### Task
Below are the records; give again exactly the lines from the one containing "Is there more purple or more teal?" through the one containing "Roughly what fraction of the shape is purple?", leaving out pictures.

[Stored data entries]
□ □ □ □ □ □ □

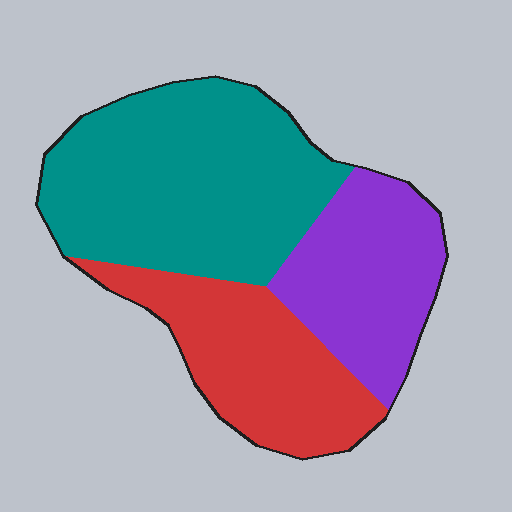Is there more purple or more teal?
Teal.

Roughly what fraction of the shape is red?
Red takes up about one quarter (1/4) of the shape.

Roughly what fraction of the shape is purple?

□ □ □ □ □ □ □

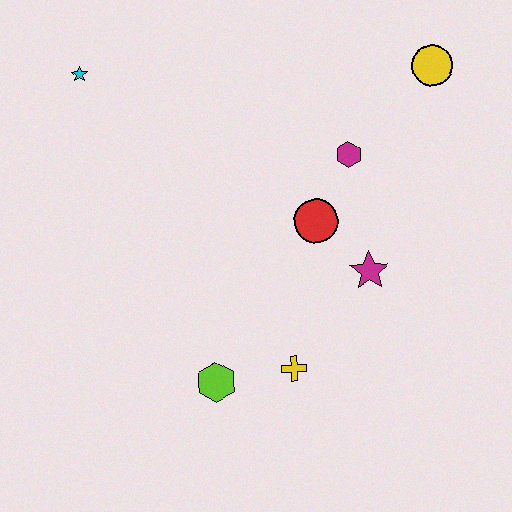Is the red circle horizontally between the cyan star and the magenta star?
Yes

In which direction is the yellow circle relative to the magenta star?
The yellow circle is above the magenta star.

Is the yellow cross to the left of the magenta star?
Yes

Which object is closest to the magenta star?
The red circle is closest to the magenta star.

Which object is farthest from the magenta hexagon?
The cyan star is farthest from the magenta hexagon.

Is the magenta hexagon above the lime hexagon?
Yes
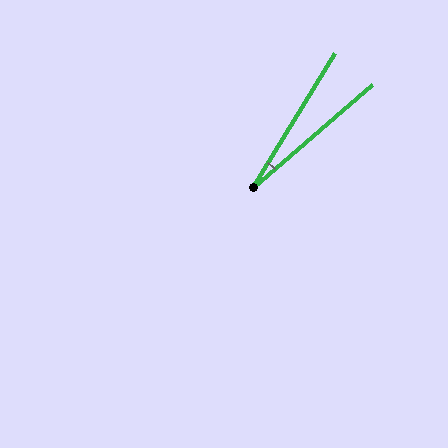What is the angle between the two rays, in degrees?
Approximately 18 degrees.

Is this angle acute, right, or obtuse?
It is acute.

□ □ □ □ □ □ □

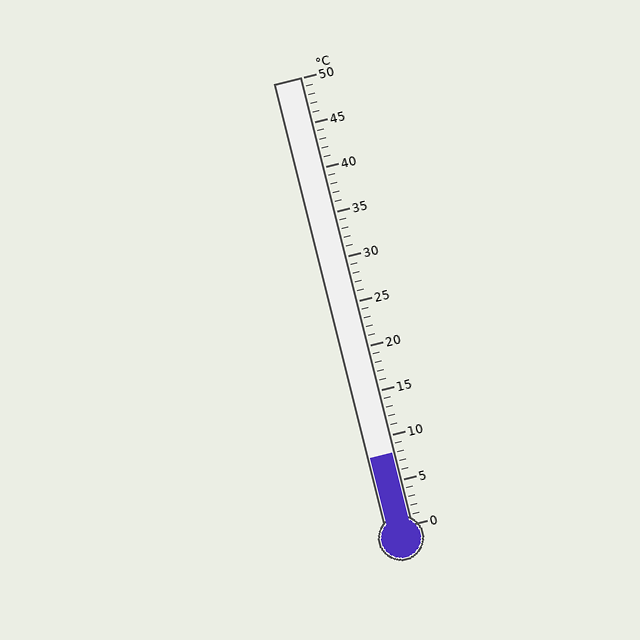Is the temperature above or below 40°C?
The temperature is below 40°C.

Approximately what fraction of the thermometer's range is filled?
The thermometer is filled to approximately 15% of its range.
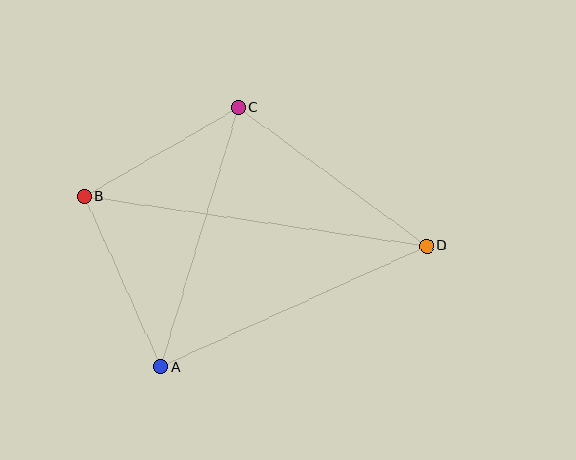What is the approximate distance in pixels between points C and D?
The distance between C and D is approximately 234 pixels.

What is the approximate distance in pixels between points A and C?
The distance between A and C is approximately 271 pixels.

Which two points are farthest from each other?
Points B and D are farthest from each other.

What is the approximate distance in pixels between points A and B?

□ □ □ □ □ □ □

### Exercise response
Is there more purple or more teal?
Teal.

Roughly what fraction of the shape is red?
Red takes up about one quarter (1/4) of the shape.

Roughly what fraction of the shape is purple?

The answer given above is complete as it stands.